[Synthetic geometry question rows]

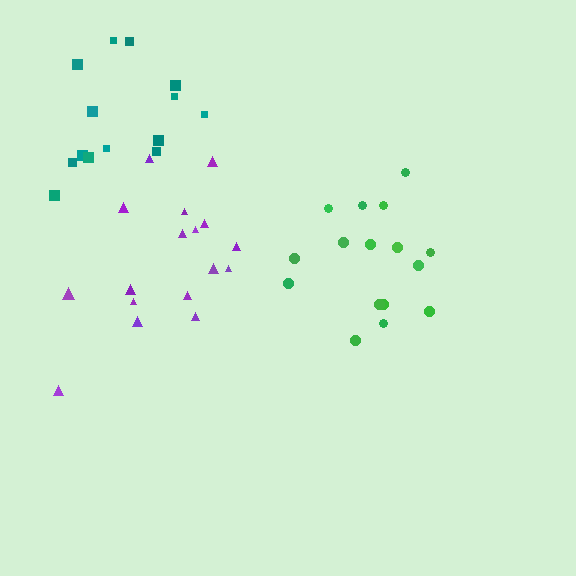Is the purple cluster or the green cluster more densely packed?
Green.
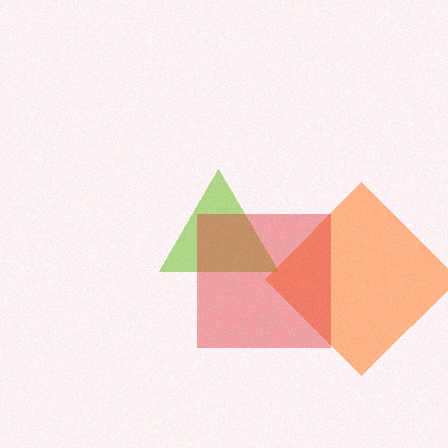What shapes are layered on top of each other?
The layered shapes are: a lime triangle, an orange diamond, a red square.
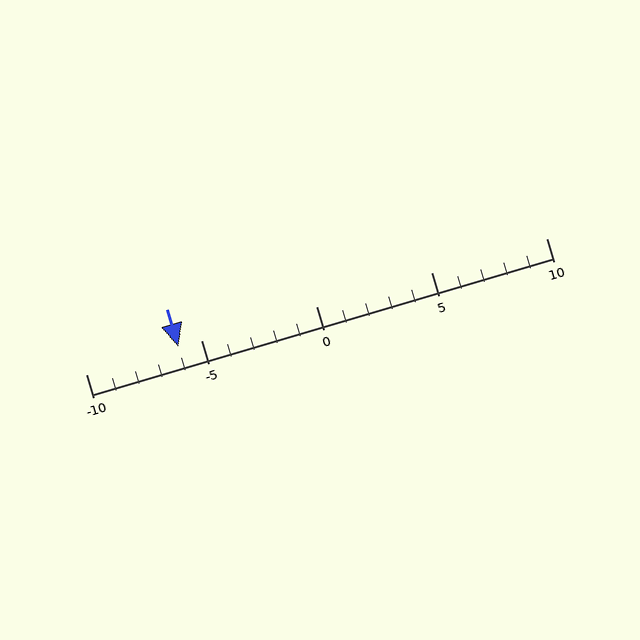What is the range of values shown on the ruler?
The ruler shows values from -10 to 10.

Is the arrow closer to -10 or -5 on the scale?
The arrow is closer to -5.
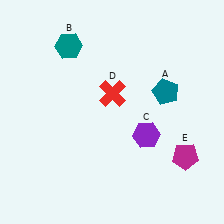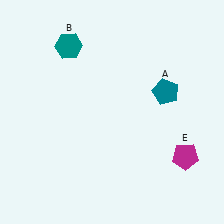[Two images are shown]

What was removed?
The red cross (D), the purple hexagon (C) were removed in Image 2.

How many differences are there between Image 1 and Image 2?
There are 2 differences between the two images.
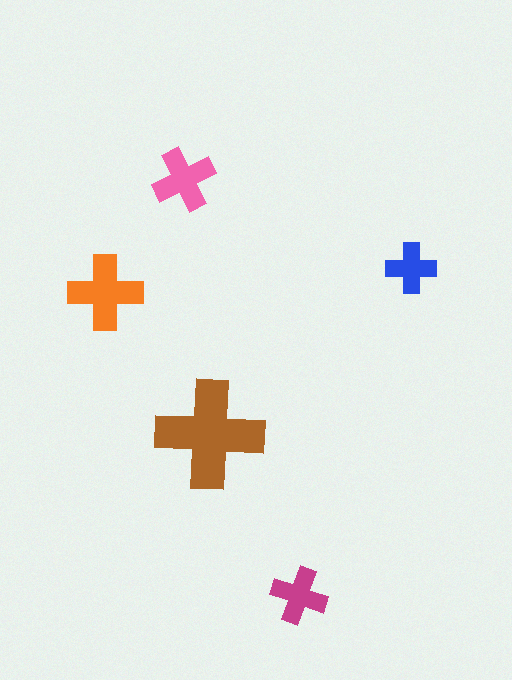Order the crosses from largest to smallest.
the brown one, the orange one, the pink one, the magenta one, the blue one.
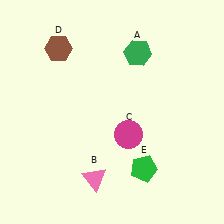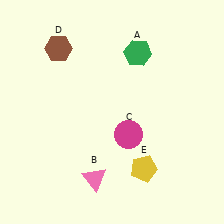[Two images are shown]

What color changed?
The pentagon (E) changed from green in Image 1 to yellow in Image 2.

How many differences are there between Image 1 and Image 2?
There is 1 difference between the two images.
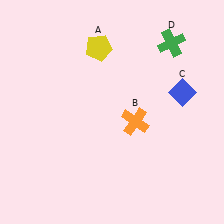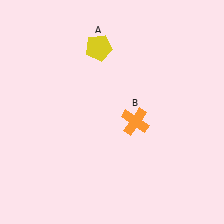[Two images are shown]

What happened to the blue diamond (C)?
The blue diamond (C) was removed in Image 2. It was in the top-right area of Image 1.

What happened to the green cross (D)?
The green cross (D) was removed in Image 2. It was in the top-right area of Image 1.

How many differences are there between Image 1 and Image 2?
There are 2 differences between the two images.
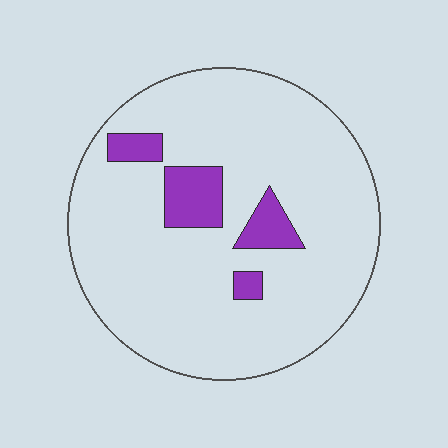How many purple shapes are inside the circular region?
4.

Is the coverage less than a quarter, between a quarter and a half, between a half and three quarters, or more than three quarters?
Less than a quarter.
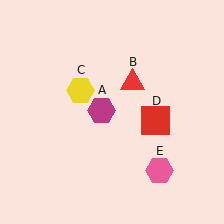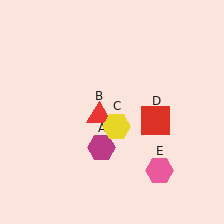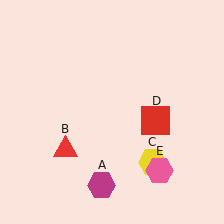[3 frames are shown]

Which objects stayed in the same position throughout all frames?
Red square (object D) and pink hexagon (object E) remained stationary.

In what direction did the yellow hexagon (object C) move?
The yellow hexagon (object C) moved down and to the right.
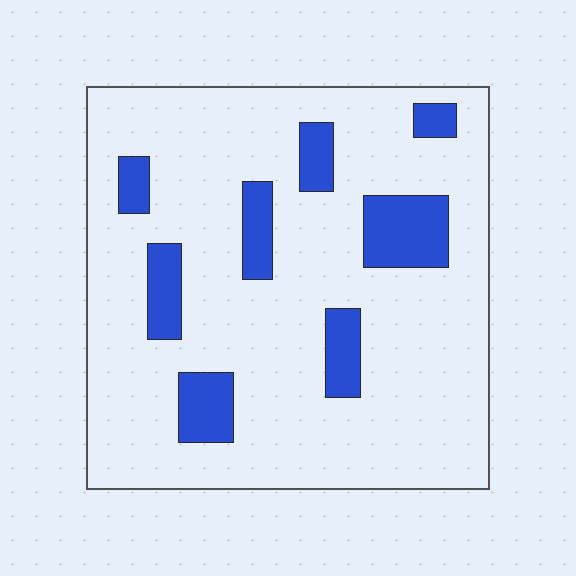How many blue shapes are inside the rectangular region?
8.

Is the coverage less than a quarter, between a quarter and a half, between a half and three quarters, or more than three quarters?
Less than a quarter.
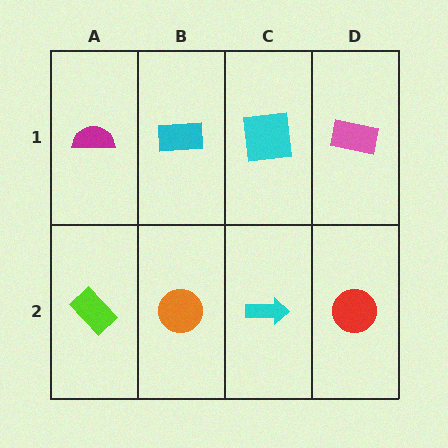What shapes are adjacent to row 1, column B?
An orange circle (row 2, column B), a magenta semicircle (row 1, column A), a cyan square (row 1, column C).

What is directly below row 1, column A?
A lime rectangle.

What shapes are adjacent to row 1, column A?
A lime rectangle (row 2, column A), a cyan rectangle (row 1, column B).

■ **Work instructions**: Reproduce every line of the material precisely, omitting its pictures.

■ **Output for this task**:
Is the purple cluster or the green cluster more densely packed?
Green.
What shapes are layered on top of each other?
The layered shapes are: a lime triangle, an orange diamond, a red square.
What is the range of values shown on the ruler?
The ruler shows values from -10 to 10.

Is the arrow closer to -10 or -5 on the scale?
The arrow is closer to -5.
[Two images are shown]

What was removed?
The red cross (D), the purple hexagon (C) were removed in Image 2.

How many differences are there between Image 1 and Image 2?
There are 2 differences between the two images.
Order the crosses from largest to smallest.
the brown one, the orange one, the pink one, the magenta one, the blue one.
[Two images are shown]

What color changed?
The pentagon (E) changed from green in Image 1 to yellow in Image 2.

How many differences are there between Image 1 and Image 2?
There is 1 difference between the two images.
[Two images are shown]

What happened to the blue diamond (C)?
The blue diamond (C) was removed in Image 2. It was in the top-right area of Image 1.

What happened to the green cross (D)?
The green cross (D) was removed in Image 2. It was in the top-right area of Image 1.

How many differences are there between Image 1 and Image 2?
There are 2 differences between the two images.
How many purple shapes are inside the circular region?
4.

Is the coverage less than a quarter, between a quarter and a half, between a half and three quarters, or more than three quarters?
Less than a quarter.
[3 frames are shown]

Which objects stayed in the same position throughout all frames?
Red square (object D) and pink hexagon (object E) remained stationary.

In what direction did the yellow hexagon (object C) move?
The yellow hexagon (object C) moved down and to the right.
How many blue shapes are inside the rectangular region?
8.

Is the coverage less than a quarter, between a quarter and a half, between a half and three quarters, or more than three quarters?
Less than a quarter.
What shapes are adjacent to row 1, column B?
An orange circle (row 2, column B), a magenta semicircle (row 1, column A), a cyan square (row 1, column C).

What is directly below row 1, column A?
A lime rectangle.

What shapes are adjacent to row 1, column A?
A lime rectangle (row 2, column A), a cyan rectangle (row 1, column B).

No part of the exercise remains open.